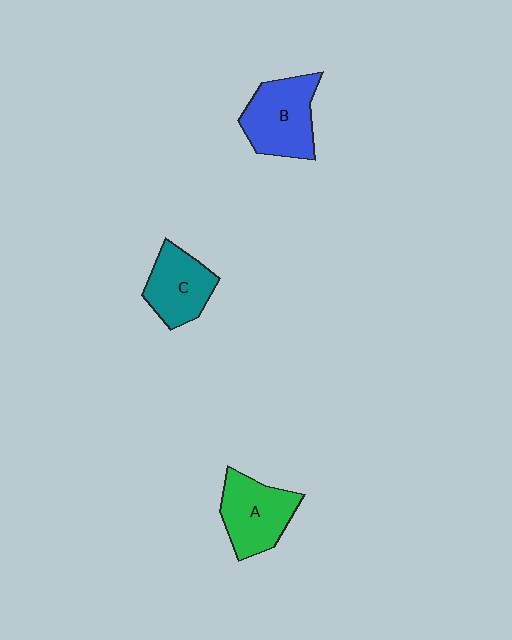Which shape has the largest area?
Shape B (blue).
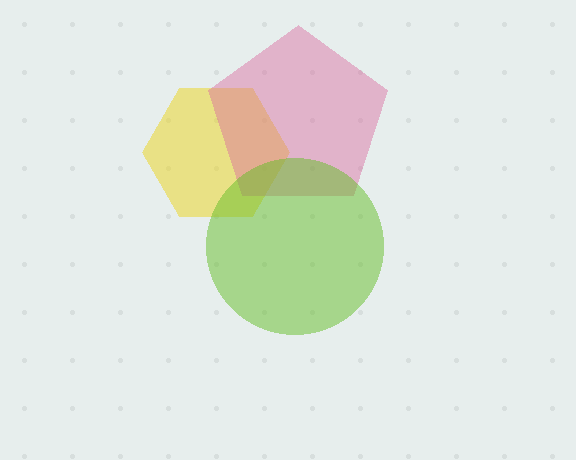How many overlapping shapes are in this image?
There are 3 overlapping shapes in the image.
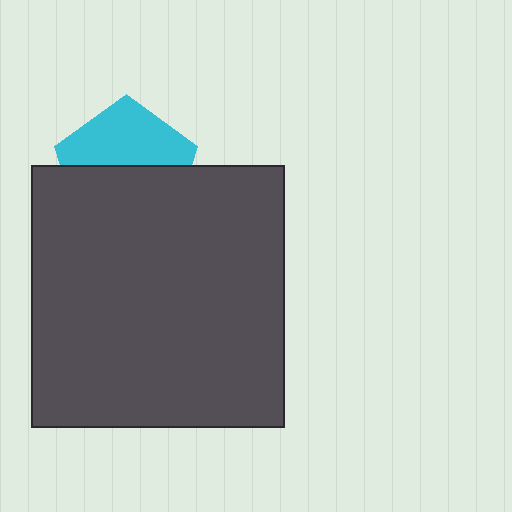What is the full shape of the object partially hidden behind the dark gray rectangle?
The partially hidden object is a cyan pentagon.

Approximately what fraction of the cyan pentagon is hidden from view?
Roughly 53% of the cyan pentagon is hidden behind the dark gray rectangle.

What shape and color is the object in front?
The object in front is a dark gray rectangle.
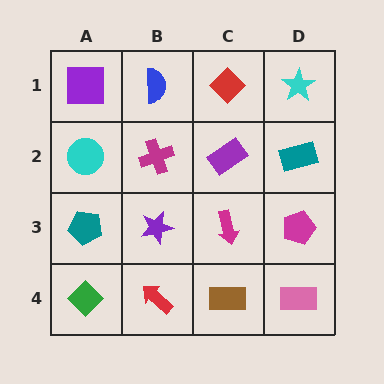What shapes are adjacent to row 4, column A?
A teal pentagon (row 3, column A), a red arrow (row 4, column B).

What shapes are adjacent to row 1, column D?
A teal rectangle (row 2, column D), a red diamond (row 1, column C).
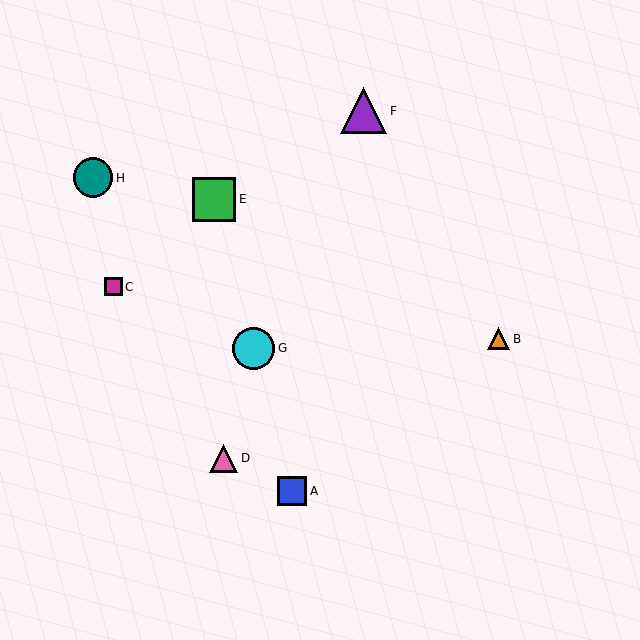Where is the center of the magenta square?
The center of the magenta square is at (113, 287).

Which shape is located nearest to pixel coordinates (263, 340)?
The cyan circle (labeled G) at (254, 348) is nearest to that location.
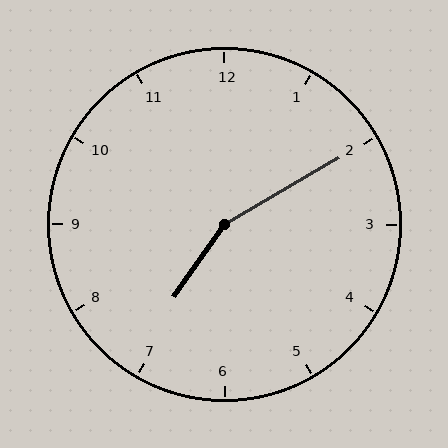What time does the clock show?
7:10.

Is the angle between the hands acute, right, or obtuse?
It is obtuse.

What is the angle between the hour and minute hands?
Approximately 155 degrees.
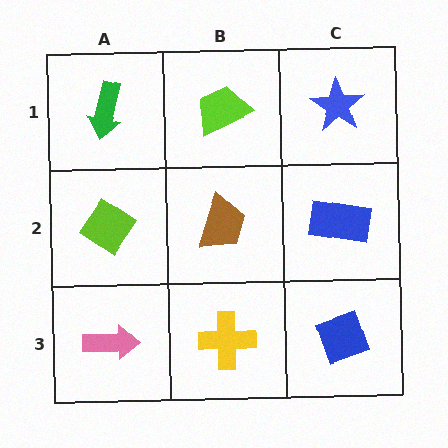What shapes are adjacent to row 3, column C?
A blue rectangle (row 2, column C), a yellow cross (row 3, column B).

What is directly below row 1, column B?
A brown trapezoid.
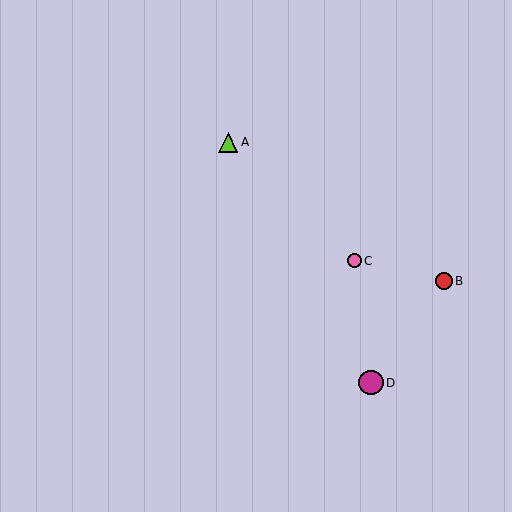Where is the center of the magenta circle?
The center of the magenta circle is at (371, 383).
====
• **STATED PROBLEM**
Exactly the lines from the one containing "What is directly below row 1, column B?" to the final line of the entries are wanted; please write them out, both ends included, but not the pictures.

• **RESULT FOR THIS EXERCISE**
What is directly below row 1, column B?
A brown trapezoid.
Where is the center of the magenta circle?
The center of the magenta circle is at (371, 383).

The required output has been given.